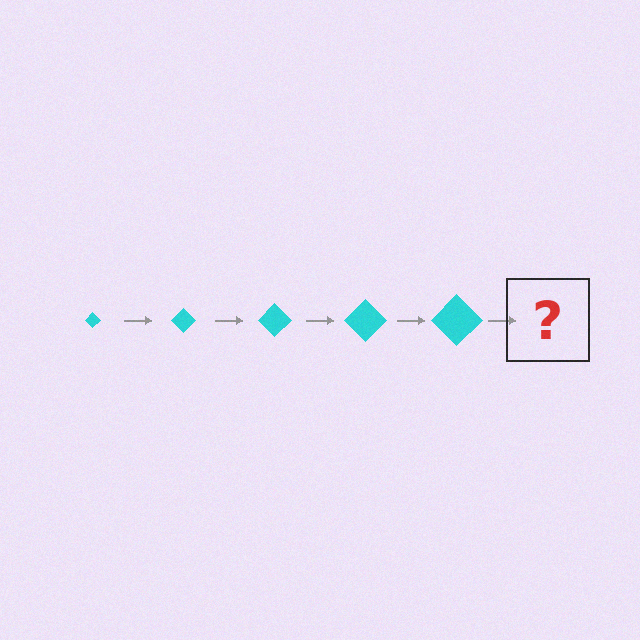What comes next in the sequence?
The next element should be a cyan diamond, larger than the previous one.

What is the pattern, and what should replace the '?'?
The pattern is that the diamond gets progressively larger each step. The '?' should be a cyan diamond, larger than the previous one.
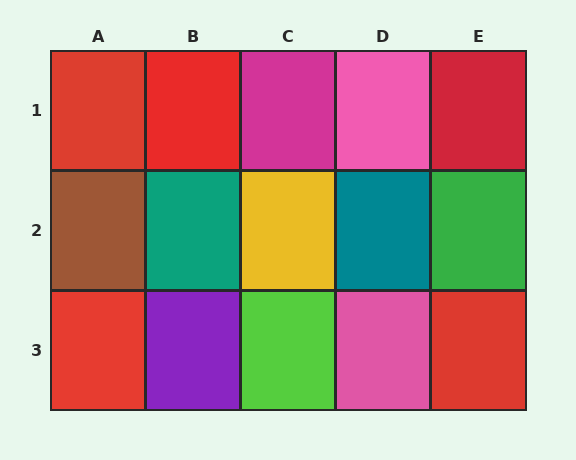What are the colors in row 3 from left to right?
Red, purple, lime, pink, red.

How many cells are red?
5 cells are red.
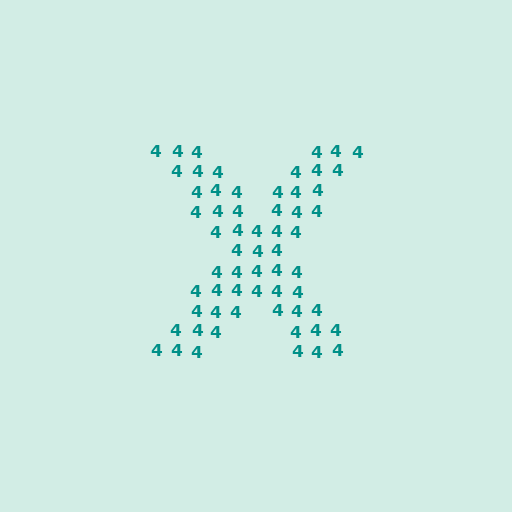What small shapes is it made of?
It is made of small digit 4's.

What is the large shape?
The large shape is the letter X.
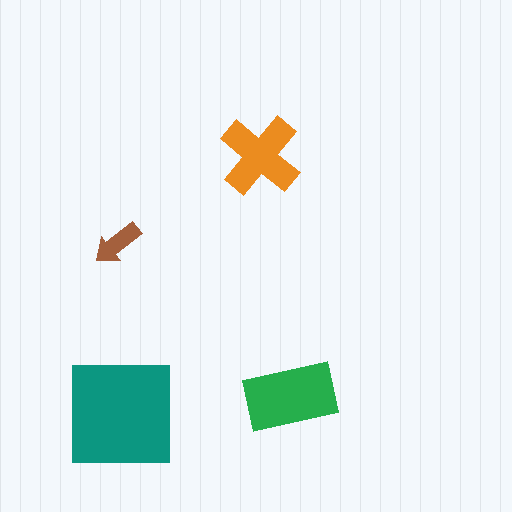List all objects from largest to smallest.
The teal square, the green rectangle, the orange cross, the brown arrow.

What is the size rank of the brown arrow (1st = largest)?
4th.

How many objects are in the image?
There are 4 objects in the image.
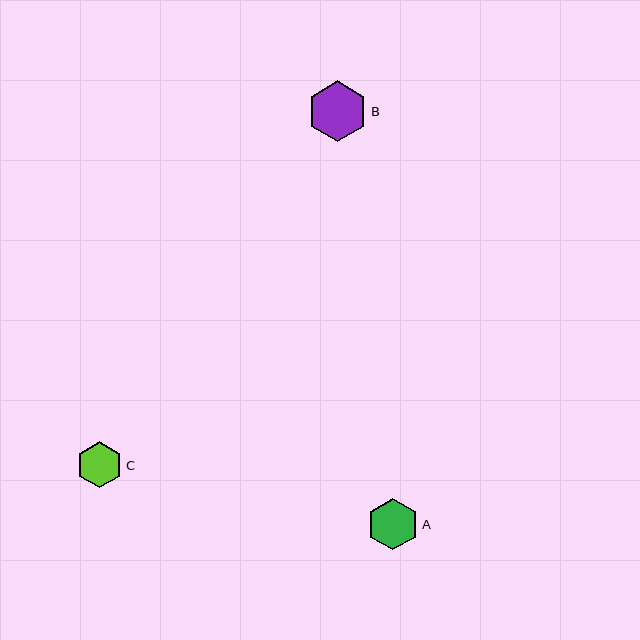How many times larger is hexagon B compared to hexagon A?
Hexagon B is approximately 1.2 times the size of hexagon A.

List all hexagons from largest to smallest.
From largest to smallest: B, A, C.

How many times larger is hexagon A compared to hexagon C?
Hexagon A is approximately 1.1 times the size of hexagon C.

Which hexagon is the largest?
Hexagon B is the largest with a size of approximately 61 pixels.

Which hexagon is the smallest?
----------
— WHAT IS NEEDED —
Quote only the lines that start at the line holding "What is the pattern, and" and end at the last line of the entries, including both of those lines, and omit every picture.

— RESULT —
What is the pattern, and what should replace the '?'?
The pattern is that the diamond gets progressively larger each step. The '?' should be a cyan diamond, larger than the previous one.
What are the colors in row 3 from left to right?
Red, purple, lime, pink, red.

How many cells are red?
5 cells are red.
What small shapes is it made of?
It is made of small digit 4's.

What is the large shape?
The large shape is the letter X.
List all objects from largest to smallest.
The teal square, the green rectangle, the orange cross, the brown arrow.

What is the size rank of the brown arrow (1st = largest)?
4th.

How many objects are in the image?
There are 4 objects in the image.
How many times larger is hexagon B compared to hexagon A?
Hexagon B is approximately 1.2 times the size of hexagon A.

List all hexagons from largest to smallest.
From largest to smallest: B, A, C.

How many times larger is hexagon A compared to hexagon C?
Hexagon A is approximately 1.1 times the size of hexagon C.

Which hexagon is the largest?
Hexagon B is the largest with a size of approximately 61 pixels.

Which hexagon is the smallest?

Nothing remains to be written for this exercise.